• What needs to be done:
In the records below, find the line containing "Which object is closest to the yellow circle?" and repeat it and every line after it exactly, without pictures.

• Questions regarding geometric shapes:
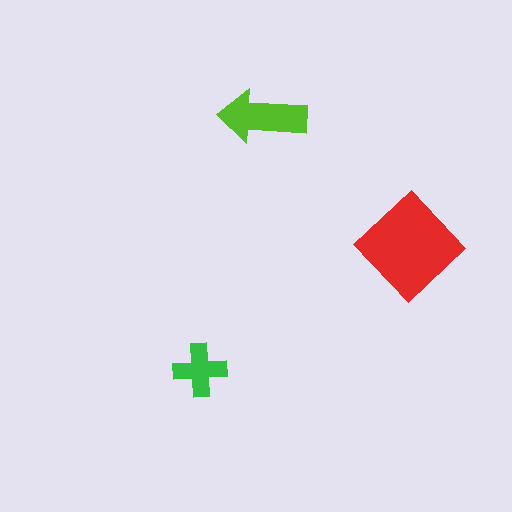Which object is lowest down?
The green cross is bottommost.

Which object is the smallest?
The green cross.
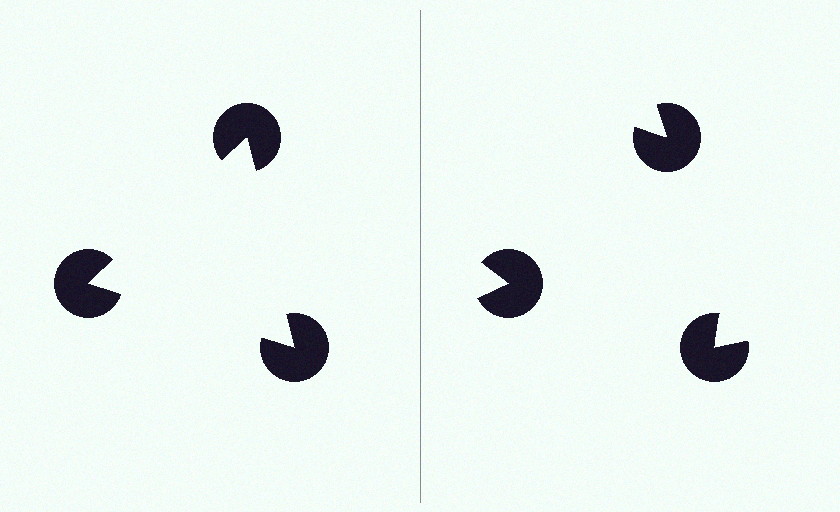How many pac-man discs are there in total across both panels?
6 — 3 on each side.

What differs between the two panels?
The pac-man discs are positioned identically on both sides; only the wedge orientations differ. On the left they align to a triangle; on the right they are misaligned.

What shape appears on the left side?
An illusory triangle.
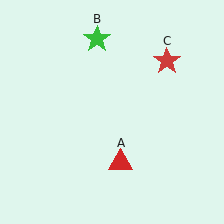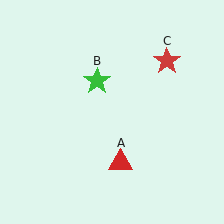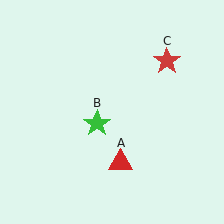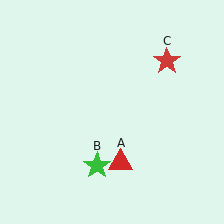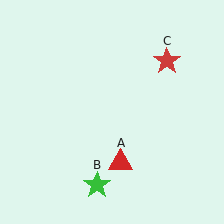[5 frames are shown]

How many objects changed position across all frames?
1 object changed position: green star (object B).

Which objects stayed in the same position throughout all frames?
Red triangle (object A) and red star (object C) remained stationary.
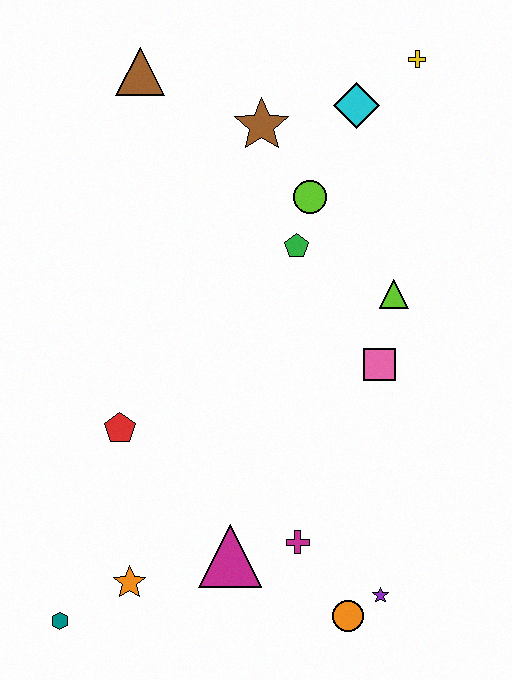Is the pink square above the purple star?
Yes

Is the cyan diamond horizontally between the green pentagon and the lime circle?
No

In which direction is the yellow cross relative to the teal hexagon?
The yellow cross is above the teal hexagon.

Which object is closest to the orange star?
The teal hexagon is closest to the orange star.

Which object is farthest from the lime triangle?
The teal hexagon is farthest from the lime triangle.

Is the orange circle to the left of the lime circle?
No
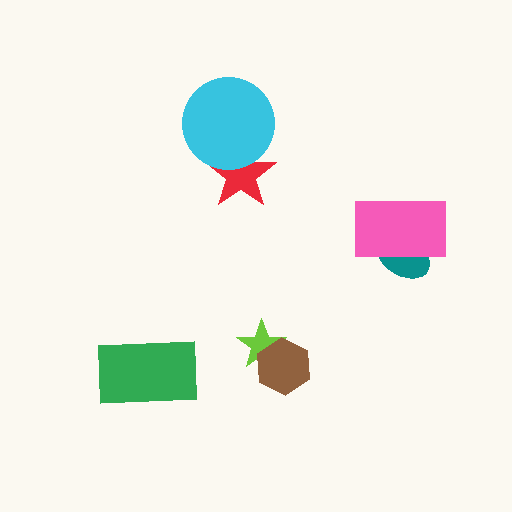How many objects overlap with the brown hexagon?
1 object overlaps with the brown hexagon.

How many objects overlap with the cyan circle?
1 object overlaps with the cyan circle.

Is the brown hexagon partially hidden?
No, no other shape covers it.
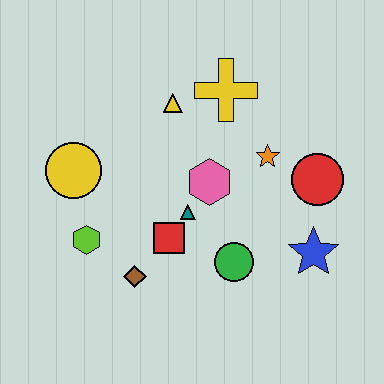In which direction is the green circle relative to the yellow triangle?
The green circle is below the yellow triangle.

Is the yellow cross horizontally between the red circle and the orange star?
No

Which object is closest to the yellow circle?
The lime hexagon is closest to the yellow circle.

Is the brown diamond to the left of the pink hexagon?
Yes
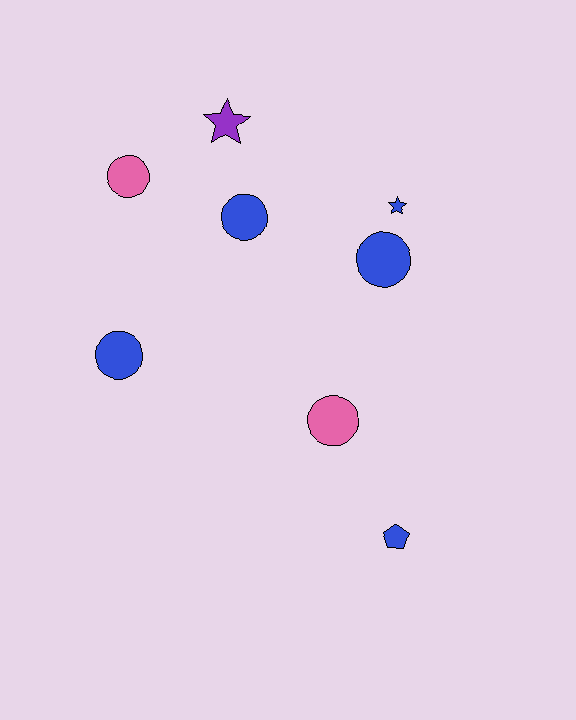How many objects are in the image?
There are 8 objects.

• Result below:
Which object is closest to the yellow circle?
The lime hexagon is closest to the yellow circle.

Is the brown diamond to the left of the pink hexagon?
Yes
How many objects are in the image?
There are 8 objects.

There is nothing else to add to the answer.